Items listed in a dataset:
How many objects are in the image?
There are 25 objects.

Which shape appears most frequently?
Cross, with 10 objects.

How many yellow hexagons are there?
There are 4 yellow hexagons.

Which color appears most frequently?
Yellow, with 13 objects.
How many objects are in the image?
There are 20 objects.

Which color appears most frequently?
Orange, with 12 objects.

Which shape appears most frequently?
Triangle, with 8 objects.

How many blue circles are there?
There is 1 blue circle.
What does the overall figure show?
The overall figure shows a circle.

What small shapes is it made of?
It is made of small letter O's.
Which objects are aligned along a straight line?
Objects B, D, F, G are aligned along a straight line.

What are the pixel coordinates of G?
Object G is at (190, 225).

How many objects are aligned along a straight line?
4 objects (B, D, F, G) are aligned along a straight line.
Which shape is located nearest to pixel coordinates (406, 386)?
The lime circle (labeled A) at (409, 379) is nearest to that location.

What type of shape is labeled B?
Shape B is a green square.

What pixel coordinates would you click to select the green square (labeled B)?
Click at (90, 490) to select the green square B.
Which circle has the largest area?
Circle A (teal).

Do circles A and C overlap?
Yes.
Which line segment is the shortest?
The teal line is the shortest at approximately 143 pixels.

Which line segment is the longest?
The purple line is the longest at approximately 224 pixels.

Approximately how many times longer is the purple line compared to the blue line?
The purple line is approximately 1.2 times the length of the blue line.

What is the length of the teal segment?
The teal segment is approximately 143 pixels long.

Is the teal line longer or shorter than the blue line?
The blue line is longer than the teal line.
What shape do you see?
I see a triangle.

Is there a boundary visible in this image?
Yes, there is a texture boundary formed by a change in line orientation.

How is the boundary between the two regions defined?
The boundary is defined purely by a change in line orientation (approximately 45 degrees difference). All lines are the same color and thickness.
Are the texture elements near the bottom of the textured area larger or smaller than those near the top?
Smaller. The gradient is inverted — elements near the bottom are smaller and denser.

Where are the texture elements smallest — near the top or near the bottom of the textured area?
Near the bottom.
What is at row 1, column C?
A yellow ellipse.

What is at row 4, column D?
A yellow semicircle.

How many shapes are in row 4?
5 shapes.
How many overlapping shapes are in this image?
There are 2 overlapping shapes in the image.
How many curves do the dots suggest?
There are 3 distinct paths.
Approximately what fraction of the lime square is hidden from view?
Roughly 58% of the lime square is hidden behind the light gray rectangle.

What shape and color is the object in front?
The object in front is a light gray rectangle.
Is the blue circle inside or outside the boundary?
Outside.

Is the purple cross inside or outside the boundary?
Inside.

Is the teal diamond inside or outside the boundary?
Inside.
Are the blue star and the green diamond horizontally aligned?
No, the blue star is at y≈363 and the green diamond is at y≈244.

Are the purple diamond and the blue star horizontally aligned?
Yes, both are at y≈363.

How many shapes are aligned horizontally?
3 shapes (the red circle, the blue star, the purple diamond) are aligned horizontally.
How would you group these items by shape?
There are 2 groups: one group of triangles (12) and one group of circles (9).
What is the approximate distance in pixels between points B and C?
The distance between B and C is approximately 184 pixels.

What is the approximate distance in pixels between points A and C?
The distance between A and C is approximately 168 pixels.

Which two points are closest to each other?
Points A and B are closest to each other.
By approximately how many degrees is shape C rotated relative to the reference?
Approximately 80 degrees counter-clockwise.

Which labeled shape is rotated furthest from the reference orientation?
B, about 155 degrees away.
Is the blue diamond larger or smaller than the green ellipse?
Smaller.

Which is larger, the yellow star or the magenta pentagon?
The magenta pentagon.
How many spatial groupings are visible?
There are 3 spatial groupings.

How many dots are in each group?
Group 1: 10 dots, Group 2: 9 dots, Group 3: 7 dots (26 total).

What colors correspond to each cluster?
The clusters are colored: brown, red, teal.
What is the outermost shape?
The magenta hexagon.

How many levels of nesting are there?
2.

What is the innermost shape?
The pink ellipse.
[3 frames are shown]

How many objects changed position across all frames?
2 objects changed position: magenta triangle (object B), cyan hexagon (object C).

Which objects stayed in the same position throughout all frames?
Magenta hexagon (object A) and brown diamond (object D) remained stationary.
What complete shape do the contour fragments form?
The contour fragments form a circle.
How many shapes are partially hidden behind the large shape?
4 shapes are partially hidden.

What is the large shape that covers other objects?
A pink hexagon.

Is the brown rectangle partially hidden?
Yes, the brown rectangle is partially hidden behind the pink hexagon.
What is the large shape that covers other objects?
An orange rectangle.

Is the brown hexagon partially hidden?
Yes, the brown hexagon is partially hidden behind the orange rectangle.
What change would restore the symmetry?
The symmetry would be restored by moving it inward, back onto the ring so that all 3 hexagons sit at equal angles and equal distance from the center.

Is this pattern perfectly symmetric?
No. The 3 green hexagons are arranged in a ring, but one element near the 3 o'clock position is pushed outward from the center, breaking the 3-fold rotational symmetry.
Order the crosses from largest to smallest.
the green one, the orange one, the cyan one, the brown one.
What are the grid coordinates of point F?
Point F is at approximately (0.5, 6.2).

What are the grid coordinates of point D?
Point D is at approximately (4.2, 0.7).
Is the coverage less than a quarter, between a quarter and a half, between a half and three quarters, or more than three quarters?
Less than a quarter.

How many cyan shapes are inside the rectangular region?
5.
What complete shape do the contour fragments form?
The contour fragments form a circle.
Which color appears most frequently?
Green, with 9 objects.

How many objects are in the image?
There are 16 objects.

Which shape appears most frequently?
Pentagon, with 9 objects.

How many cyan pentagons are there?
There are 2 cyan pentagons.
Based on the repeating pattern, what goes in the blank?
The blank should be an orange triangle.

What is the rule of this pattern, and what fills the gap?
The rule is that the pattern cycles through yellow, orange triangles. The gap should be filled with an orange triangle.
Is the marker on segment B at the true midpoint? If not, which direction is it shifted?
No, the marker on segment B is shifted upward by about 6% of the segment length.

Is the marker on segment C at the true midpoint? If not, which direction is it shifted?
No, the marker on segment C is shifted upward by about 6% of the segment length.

WHAT YOU SHOULD DO:
Copy down the material exactly as written.

RESULT OF THE EXERCISE:
How many objects are in the image?
There are 25 objects.

Which shape appears most frequently?
Cross, with 10 objects.

How many yellow hexagons are there?
There are 4 yellow hexagons.

Which color appears most frequently?
Yellow, with 13 objects.
How many objects are in the image?
There are 20 objects.

Which color appears most frequently?
Orange, with 12 objects.

Which shape appears most frequently?
Triangle, with 8 objects.

How many blue circles are there?
There is 1 blue circle.
What does the overall figure show?
The overall figure shows a circle.

What small shapes is it made of?
It is made of small letter O's.
Which objects are aligned along a straight line?
Objects B, D, F, G are aligned along a straight line.

What are the pixel coordinates of G?
Object G is at (190, 225).

How many objects are aligned along a straight line?
4 objects (B, D, F, G) are aligned along a straight line.
Which shape is located nearest to pixel coordinates (406, 386)?
The lime circle (labeled A) at (409, 379) is nearest to that location.

What type of shape is labeled B?
Shape B is a green square.

What pixel coordinates would you click to select the green square (labeled B)?
Click at (90, 490) to select the green square B.
Which circle has the largest area?
Circle A (teal).

Do circles A and C overlap?
Yes.
Which line segment is the shortest?
The teal line is the shortest at approximately 143 pixels.

Which line segment is the longest?
The purple line is the longest at approximately 224 pixels.

Approximately how many times longer is the purple line compared to the blue line?
The purple line is approximately 1.2 times the length of the blue line.

What is the length of the teal segment?
The teal segment is approximately 143 pixels long.

Is the teal line longer or shorter than the blue line?
The blue line is longer than the teal line.
What shape do you see?
I see a triangle.

Is there a boundary visible in this image?
Yes, there is a texture boundary formed by a change in line orientation.

How is the boundary between the two regions defined?
The boundary is defined purely by a change in line orientation (approximately 45 degrees difference). All lines are the same color and thickness.
Are the texture elements near the bottom of the textured area larger or smaller than those near the top?
Smaller. The gradient is inverted — elements near the bottom are smaller and denser.

Where are the texture elements smallest — near the top or near the bottom of the textured area?
Near the bottom.
What is at row 1, column C?
A yellow ellipse.

What is at row 4, column D?
A yellow semicircle.

How many shapes are in row 4?
5 shapes.
How many overlapping shapes are in this image?
There are 2 overlapping shapes in the image.
How many curves do the dots suggest?
There are 3 distinct paths.
Approximately what fraction of the lime square is hidden from view?
Roughly 58% of the lime square is hidden behind the light gray rectangle.

What shape and color is the object in front?
The object in front is a light gray rectangle.
Is the blue circle inside or outside the boundary?
Outside.

Is the purple cross inside or outside the boundary?
Inside.

Is the teal diamond inside or outside the boundary?
Inside.
Are the blue star and the green diamond horizontally aligned?
No, the blue star is at y≈363 and the green diamond is at y≈244.

Are the purple diamond and the blue star horizontally aligned?
Yes, both are at y≈363.

How many shapes are aligned horizontally?
3 shapes (the red circle, the blue star, the purple diamond) are aligned horizontally.
How would you group these items by shape?
There are 2 groups: one group of triangles (12) and one group of circles (9).
What is the approximate distance in pixels between points B and C?
The distance between B and C is approximately 184 pixels.

What is the approximate distance in pixels between points A and C?
The distance between A and C is approximately 168 pixels.

Which two points are closest to each other?
Points A and B are closest to each other.
By approximately how many degrees is shape C rotated relative to the reference?
Approximately 80 degrees counter-clockwise.

Which labeled shape is rotated furthest from the reference orientation?
B, about 155 degrees away.
Is the blue diamond larger or smaller than the green ellipse?
Smaller.

Which is larger, the yellow star or the magenta pentagon?
The magenta pentagon.
How many spatial groupings are visible?
There are 3 spatial groupings.

How many dots are in each group?
Group 1: 10 dots, Group 2: 9 dots, Group 3: 7 dots (26 total).

What colors correspond to each cluster?
The clusters are colored: brown, red, teal.
What is the outermost shape?
The magenta hexagon.

How many levels of nesting are there?
2.

What is the innermost shape?
The pink ellipse.
[3 frames are shown]

How many objects changed position across all frames?
2 objects changed position: magenta triangle (object B), cyan hexagon (object C).

Which objects stayed in the same position throughout all frames?
Magenta hexagon (object A) and brown diamond (object D) remained stationary.
What complete shape do the contour fragments form?
The contour fragments form a circle.
How many shapes are partially hidden behind the large shape?
4 shapes are partially hidden.

What is the large shape that covers other objects?
A pink hexagon.

Is the brown rectangle partially hidden?
Yes, the brown rectangle is partially hidden behind the pink hexagon.
What is the large shape that covers other objects?
An orange rectangle.

Is the brown hexagon partially hidden?
Yes, the brown hexagon is partially hidden behind the orange rectangle.
What change would restore the symmetry?
The symmetry would be restored by moving it inward, back onto the ring so that all 3 hexagons sit at equal angles and equal distance from the center.

Is this pattern perfectly symmetric?
No. The 3 green hexagons are arranged in a ring, but one element near the 3 o'clock position is pushed outward from the center, breaking the 3-fold rotational symmetry.
Order the crosses from largest to smallest.
the green one, the orange one, the cyan one, the brown one.
What are the grid coordinates of point F?
Point F is at approximately (0.5, 6.2).

What are the grid coordinates of point D?
Point D is at approximately (4.2, 0.7).
Is the coverage less than a quarter, between a quarter and a half, between a half and three quarters, or more than three quarters?
Less than a quarter.

How many cyan shapes are inside the rectangular region?
5.
What complete shape do the contour fragments form?
The contour fragments form a circle.
Which color appears most frequently?
Green, with 9 objects.

How many objects are in the image?
There are 16 objects.

Which shape appears most frequently?
Pentagon, with 9 objects.

How many cyan pentagons are there?
There are 2 cyan pentagons.
Based on the repeating pattern, what goes in the blank?
The blank should be an orange triangle.

What is the rule of this pattern, and what fills the gap?
The rule is that the pattern cycles through yellow, orange triangles. The gap should be filled with an orange triangle.
Is the marker on segment B at the true midpoint? If not, which direction is it shifted?
No, the marker on segment B is shifted upward by about 6% of the segment length.

Is the marker on segment C at the true midpoint? If not, which direction is it shifted?
No, the marker on segment C is shifted upward by about 6% of the segment length.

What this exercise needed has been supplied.